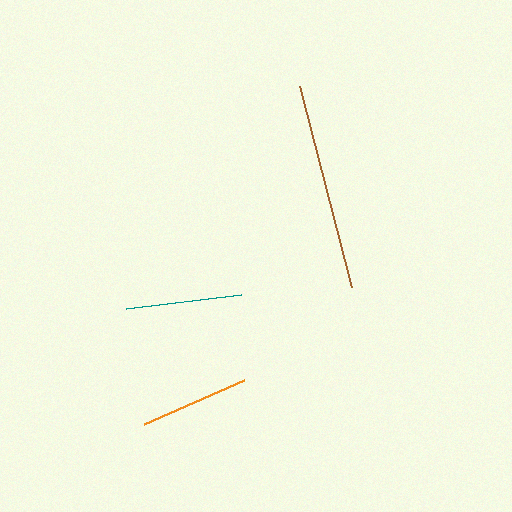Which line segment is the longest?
The brown line is the longest at approximately 207 pixels.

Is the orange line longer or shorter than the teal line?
The teal and orange lines are approximately the same length (about 116 and 109 pixels).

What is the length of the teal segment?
The teal segment is approximately 116 pixels long.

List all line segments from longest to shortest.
From longest to shortest: brown, teal and orange (about equal).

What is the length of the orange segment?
The orange segment is approximately 109 pixels long.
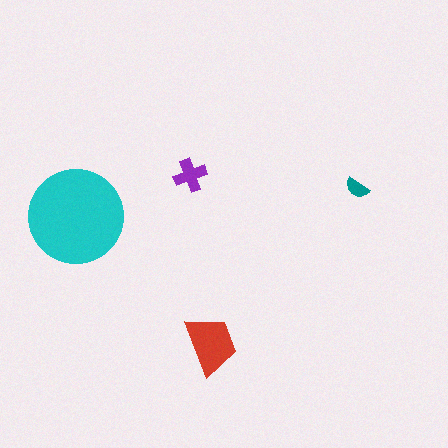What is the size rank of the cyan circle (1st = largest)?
1st.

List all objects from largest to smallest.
The cyan circle, the red trapezoid, the purple cross, the teal semicircle.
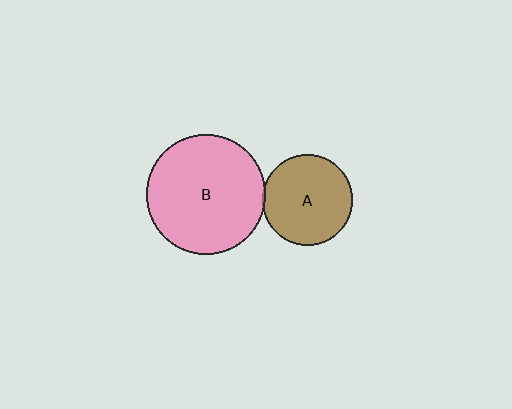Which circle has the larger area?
Circle B (pink).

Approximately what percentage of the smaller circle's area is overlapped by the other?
Approximately 5%.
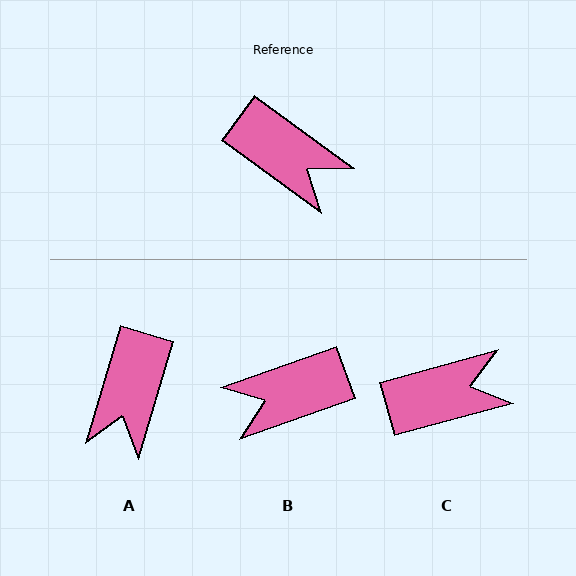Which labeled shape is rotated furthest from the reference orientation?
B, about 124 degrees away.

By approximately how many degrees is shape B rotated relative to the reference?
Approximately 124 degrees clockwise.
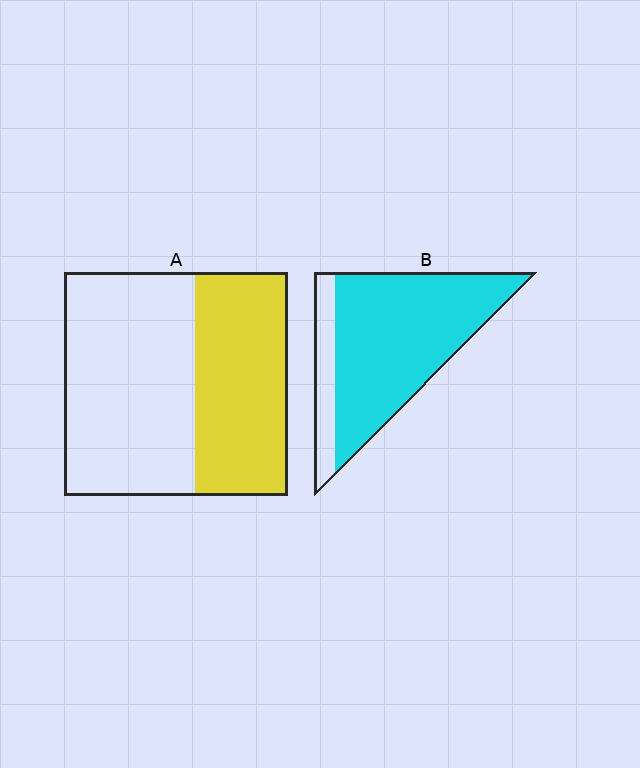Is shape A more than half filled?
No.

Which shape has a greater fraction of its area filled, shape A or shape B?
Shape B.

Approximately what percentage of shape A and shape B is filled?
A is approximately 40% and B is approximately 80%.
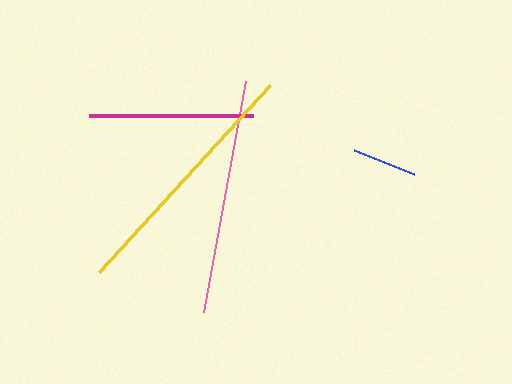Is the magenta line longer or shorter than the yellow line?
The yellow line is longer than the magenta line.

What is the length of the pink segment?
The pink segment is approximately 235 pixels long.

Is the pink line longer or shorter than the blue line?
The pink line is longer than the blue line.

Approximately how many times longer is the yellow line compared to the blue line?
The yellow line is approximately 3.9 times the length of the blue line.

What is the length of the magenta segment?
The magenta segment is approximately 165 pixels long.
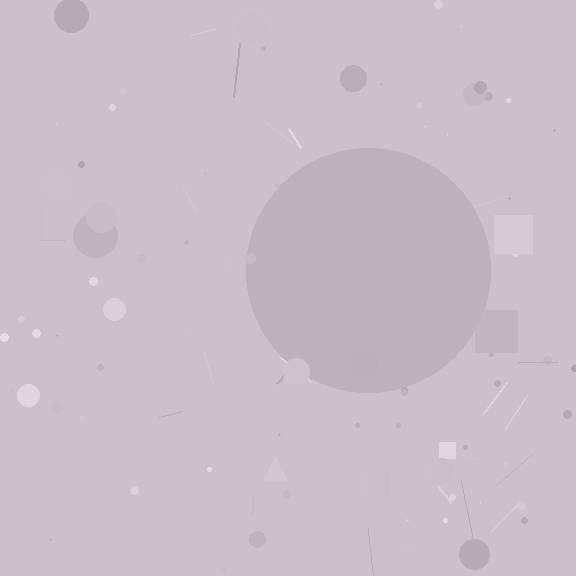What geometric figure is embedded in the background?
A circle is embedded in the background.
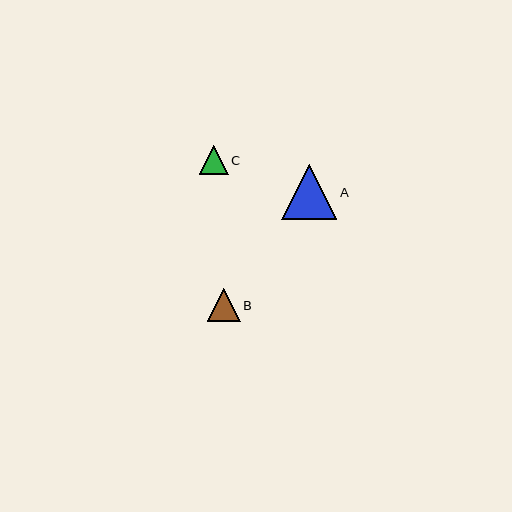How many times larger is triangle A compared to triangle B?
Triangle A is approximately 1.7 times the size of triangle B.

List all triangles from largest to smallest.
From largest to smallest: A, B, C.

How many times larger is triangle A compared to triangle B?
Triangle A is approximately 1.7 times the size of triangle B.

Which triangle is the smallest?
Triangle C is the smallest with a size of approximately 29 pixels.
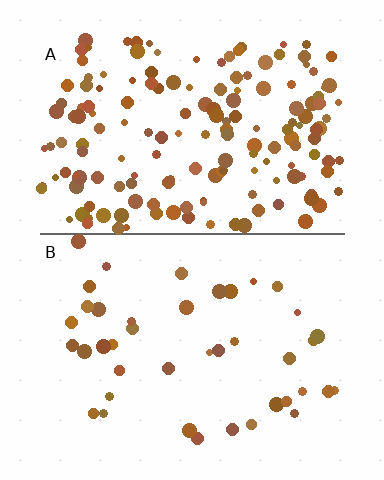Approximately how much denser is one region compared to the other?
Approximately 4.1× — region A over region B.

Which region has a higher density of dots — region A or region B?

*INSTRUCTION*
Copy each line above precisely, dropping the pictures.

*OUTPUT*
Which line segment is the longest?
The brown line is the longest at approximately 207 pixels.

Is the orange line longer or shorter than the teal line?
The teal and orange lines are approximately the same length (about 116 and 109 pixels).

What is the length of the teal segment?
The teal segment is approximately 116 pixels long.

List all line segments from longest to shortest.
From longest to shortest: brown, teal and orange (about equal).

What is the length of the orange segment?
The orange segment is approximately 109 pixels long.
What is the size rank of the cyan circle (1st = largest)?
1st.

List all objects from largest to smallest.
The cyan circle, the red trapezoid, the purple cross, the teal semicircle.
Which circle has the larger area?
Circle B (pink).

Approximately what percentage of the smaller circle's area is overlapped by the other?
Approximately 5%.
Which labeled shape is rotated furthest from the reference orientation?
B, about 124 degrees away.

By approximately how many degrees is shape B rotated relative to the reference?
Approximately 124 degrees clockwise.
Is shape A more than half filled?
No.

Which shape has a greater fraction of its area filled, shape A or shape B?
Shape B.

Approximately what percentage of shape A and shape B is filled?
A is approximately 40% and B is approximately 80%.
Is the magenta line longer or shorter than the yellow line?
The yellow line is longer than the magenta line.

What is the length of the pink segment?
The pink segment is approximately 235 pixels long.

Is the pink line longer or shorter than the blue line?
The pink line is longer than the blue line.

Approximately how many times longer is the yellow line compared to the blue line?
The yellow line is approximately 3.9 times the length of the blue line.

What is the length of the magenta segment?
The magenta segment is approximately 165 pixels long.
What geometric figure is embedded in the background?
A circle is embedded in the background.
How many times larger is triangle A compared to triangle B?
Triangle A is approximately 1.7 times the size of triangle B.

List all triangles from largest to smallest.
From largest to smallest: A, B, C.

How many times larger is triangle A compared to triangle B?
Triangle A is approximately 1.7 times the size of triangle B.

Which triangle is the smallest?
Triangle C is the smallest with a size of approximately 29 pixels.
Approximately how much denser is one region compared to the other?
Approximately 4.1× — region A over region B.

Which region has a higher density of dots — region A or region B?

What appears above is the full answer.